> Data excerpts
++++
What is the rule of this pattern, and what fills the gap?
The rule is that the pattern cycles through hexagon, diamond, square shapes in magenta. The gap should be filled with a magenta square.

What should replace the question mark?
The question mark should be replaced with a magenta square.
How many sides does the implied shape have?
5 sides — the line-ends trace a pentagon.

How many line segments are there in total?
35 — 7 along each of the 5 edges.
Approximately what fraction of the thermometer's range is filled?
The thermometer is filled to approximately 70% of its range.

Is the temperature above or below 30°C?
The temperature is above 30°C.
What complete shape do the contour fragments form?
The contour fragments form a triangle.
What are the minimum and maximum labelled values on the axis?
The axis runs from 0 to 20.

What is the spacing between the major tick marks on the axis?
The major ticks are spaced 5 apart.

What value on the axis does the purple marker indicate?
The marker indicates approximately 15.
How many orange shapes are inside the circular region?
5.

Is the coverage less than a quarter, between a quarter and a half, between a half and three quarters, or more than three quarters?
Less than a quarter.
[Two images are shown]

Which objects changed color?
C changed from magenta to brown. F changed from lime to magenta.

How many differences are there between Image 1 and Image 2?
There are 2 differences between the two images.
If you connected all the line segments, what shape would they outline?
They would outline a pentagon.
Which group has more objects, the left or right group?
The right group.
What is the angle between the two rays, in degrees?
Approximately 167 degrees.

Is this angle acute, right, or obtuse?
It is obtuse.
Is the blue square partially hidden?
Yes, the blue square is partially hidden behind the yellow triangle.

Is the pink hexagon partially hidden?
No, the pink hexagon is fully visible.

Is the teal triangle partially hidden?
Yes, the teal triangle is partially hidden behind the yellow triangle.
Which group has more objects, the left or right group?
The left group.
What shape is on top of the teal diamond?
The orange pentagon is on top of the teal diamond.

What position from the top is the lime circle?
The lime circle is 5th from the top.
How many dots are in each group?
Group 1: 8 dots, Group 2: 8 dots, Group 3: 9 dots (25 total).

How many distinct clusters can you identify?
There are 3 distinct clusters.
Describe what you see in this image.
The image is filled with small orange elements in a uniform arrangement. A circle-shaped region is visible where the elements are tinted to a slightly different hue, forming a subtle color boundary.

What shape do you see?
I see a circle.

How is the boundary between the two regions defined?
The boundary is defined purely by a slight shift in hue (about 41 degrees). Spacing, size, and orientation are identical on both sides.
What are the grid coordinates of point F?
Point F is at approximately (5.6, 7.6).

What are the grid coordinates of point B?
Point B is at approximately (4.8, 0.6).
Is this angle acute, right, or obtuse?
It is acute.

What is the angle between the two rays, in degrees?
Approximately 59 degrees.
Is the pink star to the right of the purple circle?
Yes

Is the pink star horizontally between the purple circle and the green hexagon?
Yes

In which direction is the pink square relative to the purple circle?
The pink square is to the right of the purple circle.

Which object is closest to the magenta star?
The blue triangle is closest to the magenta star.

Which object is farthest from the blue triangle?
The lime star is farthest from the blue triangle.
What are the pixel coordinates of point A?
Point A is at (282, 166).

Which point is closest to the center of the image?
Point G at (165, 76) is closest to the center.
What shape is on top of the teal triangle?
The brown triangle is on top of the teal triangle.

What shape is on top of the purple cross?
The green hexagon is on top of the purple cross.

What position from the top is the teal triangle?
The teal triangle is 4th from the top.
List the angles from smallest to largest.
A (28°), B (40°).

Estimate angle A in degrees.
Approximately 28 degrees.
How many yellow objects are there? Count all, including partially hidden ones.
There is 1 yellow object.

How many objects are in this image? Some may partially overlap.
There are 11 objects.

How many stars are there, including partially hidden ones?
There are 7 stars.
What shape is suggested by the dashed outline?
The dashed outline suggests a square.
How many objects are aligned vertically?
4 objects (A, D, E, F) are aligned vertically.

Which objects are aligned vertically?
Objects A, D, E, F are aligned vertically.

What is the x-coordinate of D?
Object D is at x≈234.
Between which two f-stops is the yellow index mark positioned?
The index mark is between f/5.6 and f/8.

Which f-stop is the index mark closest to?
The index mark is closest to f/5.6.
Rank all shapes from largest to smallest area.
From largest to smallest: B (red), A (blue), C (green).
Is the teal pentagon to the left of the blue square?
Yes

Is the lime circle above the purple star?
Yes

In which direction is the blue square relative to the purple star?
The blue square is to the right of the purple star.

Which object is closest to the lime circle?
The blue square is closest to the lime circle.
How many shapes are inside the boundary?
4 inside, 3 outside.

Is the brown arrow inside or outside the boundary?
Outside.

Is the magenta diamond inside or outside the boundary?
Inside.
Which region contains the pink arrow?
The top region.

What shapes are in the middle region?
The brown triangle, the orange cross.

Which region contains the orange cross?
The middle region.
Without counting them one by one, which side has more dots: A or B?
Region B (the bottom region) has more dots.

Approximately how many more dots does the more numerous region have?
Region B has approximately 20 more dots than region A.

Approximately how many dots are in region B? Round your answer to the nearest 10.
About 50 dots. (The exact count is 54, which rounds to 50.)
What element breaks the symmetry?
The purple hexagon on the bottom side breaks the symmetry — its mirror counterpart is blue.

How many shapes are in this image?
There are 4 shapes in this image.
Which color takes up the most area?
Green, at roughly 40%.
++++
Output each record precisely as given.

> Answer to this exercise
What is the rule of this pattern, and what fills the gap?
The rule is that the pattern cycles through hexagon, diamond, square shapes in magenta. The gap should be filled with a magenta square.

What should replace the question mark?
The question mark should be replaced with a magenta square.
How many sides does the implied shape have?
5 sides — the line-ends trace a pentagon.

How many line segments are there in total?
35 — 7 along each of the 5 edges.
Approximately what fraction of the thermometer's range is filled?
The thermometer is filled to approximately 70% of its range.

Is the temperature above or below 30°C?
The temperature is above 30°C.
What complete shape do the contour fragments form?
The contour fragments form a triangle.
What are the minimum and maximum labelled values on the axis?
The axis runs from 0 to 20.

What is the spacing between the major tick marks on the axis?
The major ticks are spaced 5 apart.

What value on the axis does the purple marker indicate?
The marker indicates approximately 15.
How many orange shapes are inside the circular region?
5.

Is the coverage less than a quarter, between a quarter and a half, between a half and three quarters, or more than three quarters?
Less than a quarter.
[Two images are shown]

Which objects changed color?
C changed from magenta to brown. F changed from lime to magenta.

How many differences are there between Image 1 and Image 2?
There are 2 differences between the two images.
If you connected all the line segments, what shape would they outline?
They would outline a pentagon.
Which group has more objects, the left or right group?
The right group.
What is the angle between the two rays, in degrees?
Approximately 167 degrees.

Is this angle acute, right, or obtuse?
It is obtuse.
Is the blue square partially hidden?
Yes, the blue square is partially hidden behind the yellow triangle.

Is the pink hexagon partially hidden?
No, the pink hexagon is fully visible.

Is the teal triangle partially hidden?
Yes, the teal triangle is partially hidden behind the yellow triangle.
Which group has more objects, the left or right group?
The left group.
What shape is on top of the teal diamond?
The orange pentagon is on top of the teal diamond.

What position from the top is the lime circle?
The lime circle is 5th from the top.
How many dots are in each group?
Group 1: 8 dots, Group 2: 8 dots, Group 3: 9 dots (25 total).

How many distinct clusters can you identify?
There are 3 distinct clusters.
Describe what you see in this image.
The image is filled with small orange elements in a uniform arrangement. A circle-shaped region is visible where the elements are tinted to a slightly different hue, forming a subtle color boundary.

What shape do you see?
I see a circle.

How is the boundary between the two regions defined?
The boundary is defined purely by a slight shift in hue (about 41 degrees). Spacing, size, and orientation are identical on both sides.
What are the grid coordinates of point F?
Point F is at approximately (5.6, 7.6).

What are the grid coordinates of point B?
Point B is at approximately (4.8, 0.6).
Is this angle acute, right, or obtuse?
It is acute.

What is the angle between the two rays, in degrees?
Approximately 59 degrees.
Is the pink star to the right of the purple circle?
Yes

Is the pink star horizontally between the purple circle and the green hexagon?
Yes

In which direction is the pink square relative to the purple circle?
The pink square is to the right of the purple circle.

Which object is closest to the magenta star?
The blue triangle is closest to the magenta star.

Which object is farthest from the blue triangle?
The lime star is farthest from the blue triangle.
What are the pixel coordinates of point A?
Point A is at (282, 166).

Which point is closest to the center of the image?
Point G at (165, 76) is closest to the center.
What shape is on top of the teal triangle?
The brown triangle is on top of the teal triangle.

What shape is on top of the purple cross?
The green hexagon is on top of the purple cross.

What position from the top is the teal triangle?
The teal triangle is 4th from the top.
List the angles from smallest to largest.
A (28°), B (40°).

Estimate angle A in degrees.
Approximately 28 degrees.
How many yellow objects are there? Count all, including partially hidden ones.
There is 1 yellow object.

How many objects are in this image? Some may partially overlap.
There are 11 objects.

How many stars are there, including partially hidden ones?
There are 7 stars.
What shape is suggested by the dashed outline?
The dashed outline suggests a square.
How many objects are aligned vertically?
4 objects (A, D, E, F) are aligned vertically.

Which objects are aligned vertically?
Objects A, D, E, F are aligned vertically.

What is the x-coordinate of D?
Object D is at x≈234.
Between which two f-stops is the yellow index mark positioned?
The index mark is between f/5.6 and f/8.

Which f-stop is the index mark closest to?
The index mark is closest to f/5.6.
Rank all shapes from largest to smallest area.
From largest to smallest: B (red), A (blue), C (green).
Is the teal pentagon to the left of the blue square?
Yes

Is the lime circle above the purple star?
Yes

In which direction is the blue square relative to the purple star?
The blue square is to the right of the purple star.

Which object is closest to the lime circle?
The blue square is closest to the lime circle.
How many shapes are inside the boundary?
4 inside, 3 outside.

Is the brown arrow inside or outside the boundary?
Outside.

Is the magenta diamond inside or outside the boundary?
Inside.
Which region contains the pink arrow?
The top region.

What shapes are in the middle region?
The brown triangle, the orange cross.

Which region contains the orange cross?
The middle region.
Without counting them one by one, which side has more dots: A or B?
Region B (the bottom region) has more dots.

Approximately how many more dots does the more numerous region have?
Region B has approximately 20 more dots than region A.

Approximately how many dots are in region B? Round your answer to the nearest 10.
About 50 dots. (The exact count is 54, which rounds to 50.)
What element breaks the symmetry?
The purple hexagon on the bottom side breaks the symmetry — its mirror counterpart is blue.

How many shapes are in this image?
There are 4 shapes in this image.
Which color takes up the most area?
Green, at roughly 40%.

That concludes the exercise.